*Source material:*
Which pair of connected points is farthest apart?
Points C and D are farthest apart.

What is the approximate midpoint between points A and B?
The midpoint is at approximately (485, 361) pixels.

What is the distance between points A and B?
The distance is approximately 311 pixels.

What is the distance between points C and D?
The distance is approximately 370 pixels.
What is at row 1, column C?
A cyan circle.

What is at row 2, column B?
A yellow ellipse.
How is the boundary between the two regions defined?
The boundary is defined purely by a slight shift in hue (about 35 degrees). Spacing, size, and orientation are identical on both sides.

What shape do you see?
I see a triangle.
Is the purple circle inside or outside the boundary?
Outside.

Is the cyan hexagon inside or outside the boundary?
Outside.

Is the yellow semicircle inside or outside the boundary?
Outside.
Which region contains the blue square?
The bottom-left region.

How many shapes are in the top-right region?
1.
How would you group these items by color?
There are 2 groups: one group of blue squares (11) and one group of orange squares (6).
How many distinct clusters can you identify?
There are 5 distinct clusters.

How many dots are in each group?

* * *

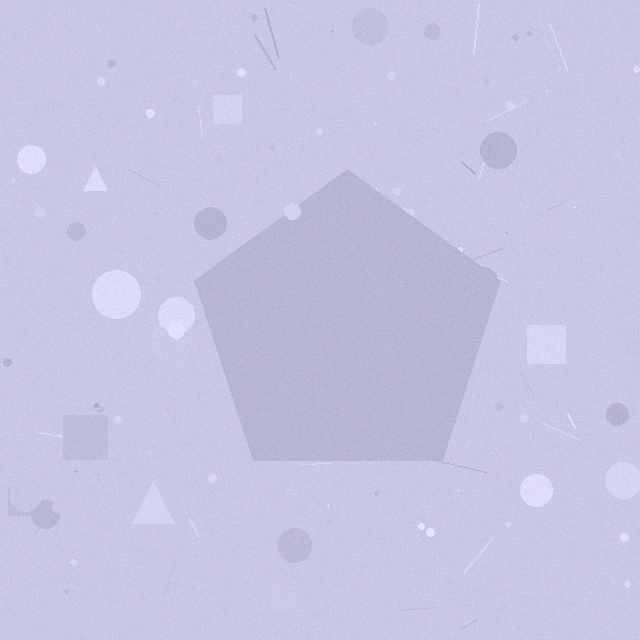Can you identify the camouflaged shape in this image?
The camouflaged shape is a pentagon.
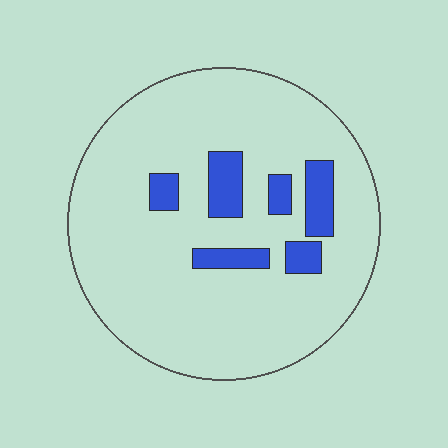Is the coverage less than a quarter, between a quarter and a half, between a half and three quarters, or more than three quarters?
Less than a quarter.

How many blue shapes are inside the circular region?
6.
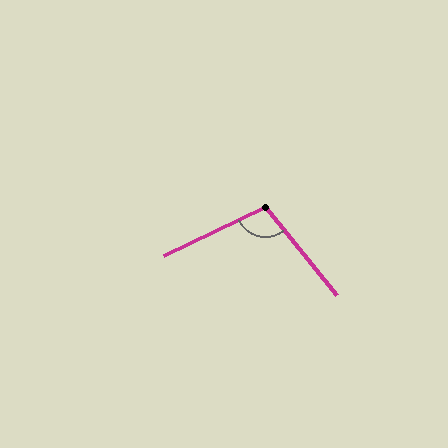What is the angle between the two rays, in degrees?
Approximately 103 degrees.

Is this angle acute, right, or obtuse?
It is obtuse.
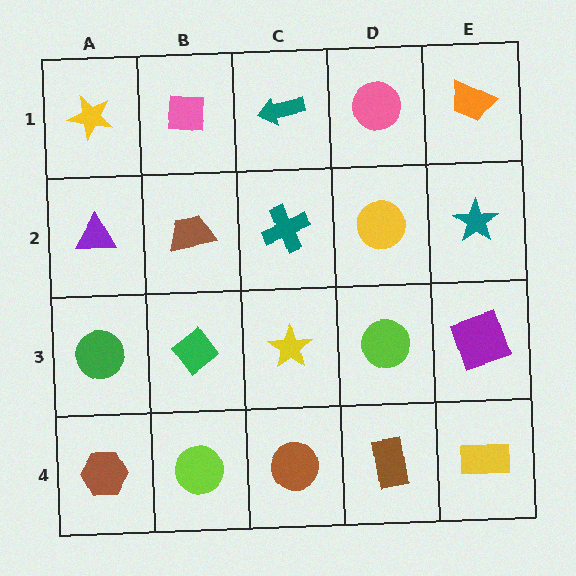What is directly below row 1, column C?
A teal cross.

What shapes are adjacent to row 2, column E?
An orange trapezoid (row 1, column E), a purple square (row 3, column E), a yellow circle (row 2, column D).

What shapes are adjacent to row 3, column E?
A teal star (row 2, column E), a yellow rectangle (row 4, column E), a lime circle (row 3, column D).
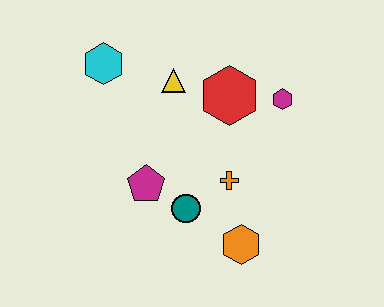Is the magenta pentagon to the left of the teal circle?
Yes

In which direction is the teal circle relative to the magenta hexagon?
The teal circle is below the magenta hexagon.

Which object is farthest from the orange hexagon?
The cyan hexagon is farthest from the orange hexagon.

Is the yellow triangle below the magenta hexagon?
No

---

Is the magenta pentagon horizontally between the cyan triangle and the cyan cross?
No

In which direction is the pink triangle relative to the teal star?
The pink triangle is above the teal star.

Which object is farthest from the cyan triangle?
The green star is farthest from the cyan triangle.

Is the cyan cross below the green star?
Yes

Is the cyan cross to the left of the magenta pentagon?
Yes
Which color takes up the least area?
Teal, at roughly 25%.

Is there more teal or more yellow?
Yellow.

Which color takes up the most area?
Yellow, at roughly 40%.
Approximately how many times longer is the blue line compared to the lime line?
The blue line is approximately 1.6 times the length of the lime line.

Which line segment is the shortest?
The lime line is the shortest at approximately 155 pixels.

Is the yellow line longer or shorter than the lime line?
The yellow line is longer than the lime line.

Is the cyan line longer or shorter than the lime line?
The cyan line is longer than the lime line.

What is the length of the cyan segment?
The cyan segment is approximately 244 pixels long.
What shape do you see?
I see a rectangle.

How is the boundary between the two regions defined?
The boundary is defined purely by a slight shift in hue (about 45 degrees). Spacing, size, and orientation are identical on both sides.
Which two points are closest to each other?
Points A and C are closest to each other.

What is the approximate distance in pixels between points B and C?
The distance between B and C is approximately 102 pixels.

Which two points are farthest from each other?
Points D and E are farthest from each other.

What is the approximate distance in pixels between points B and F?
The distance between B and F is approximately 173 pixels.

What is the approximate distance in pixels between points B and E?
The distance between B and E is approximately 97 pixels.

*Problem:* Output the lines of the records above exactly as they appear, from the line containing "Which pair of" through the line containing "How many dots are in each group?".

*Task result:*
Which pair of connected points is farthest apart?
Points C and D are farthest apart.

What is the approximate midpoint between points A and B?
The midpoint is at approximately (485, 361) pixels.

What is the distance between points A and B?
The distance is approximately 311 pixels.

What is the distance between points C and D?
The distance is approximately 370 pixels.
What is at row 1, column C?
A cyan circle.

What is at row 2, column B?
A yellow ellipse.
How is the boundary between the two regions defined?
The boundary is defined purely by a slight shift in hue (about 35 degrees). Spacing, size, and orientation are identical on both sides.

What shape do you see?
I see a triangle.
Is the purple circle inside or outside the boundary?
Outside.

Is the cyan hexagon inside or outside the boundary?
Outside.

Is the yellow semicircle inside or outside the boundary?
Outside.
Which region contains the blue square?
The bottom-left region.

How many shapes are in the top-right region?
1.
How would you group these items by color?
There are 2 groups: one group of blue squares (11) and one group of orange squares (6).
How many distinct clusters can you identify?
There are 5 distinct clusters.

How many dots are in each group?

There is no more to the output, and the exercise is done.